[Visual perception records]
--- START ---

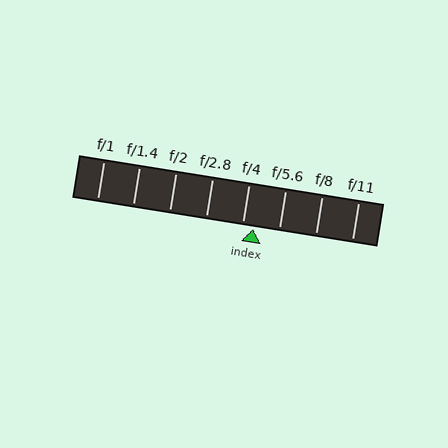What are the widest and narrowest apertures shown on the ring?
The widest aperture shown is f/1 and the narrowest is f/11.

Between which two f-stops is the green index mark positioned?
The index mark is between f/4 and f/5.6.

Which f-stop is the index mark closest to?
The index mark is closest to f/4.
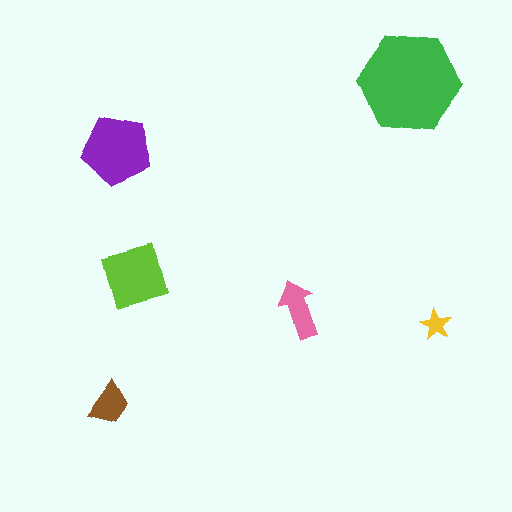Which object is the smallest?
The yellow star.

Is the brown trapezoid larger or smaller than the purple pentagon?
Smaller.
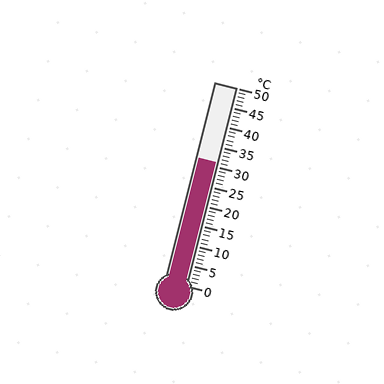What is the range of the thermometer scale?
The thermometer scale ranges from 0°C to 50°C.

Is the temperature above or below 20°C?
The temperature is above 20°C.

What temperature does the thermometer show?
The thermometer shows approximately 31°C.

--- END ---

- To do -
Omit the pictures and write out exactly the lines from the one containing "What is the range of the thermometer scale?" through the last line of the material.

- Result of this task -
What is the range of the thermometer scale?
The thermometer scale ranges from 0°C to 50°C.

Is the temperature above or below 20°C?
The temperature is above 20°C.

What temperature does the thermometer show?
The thermometer shows approximately 31°C.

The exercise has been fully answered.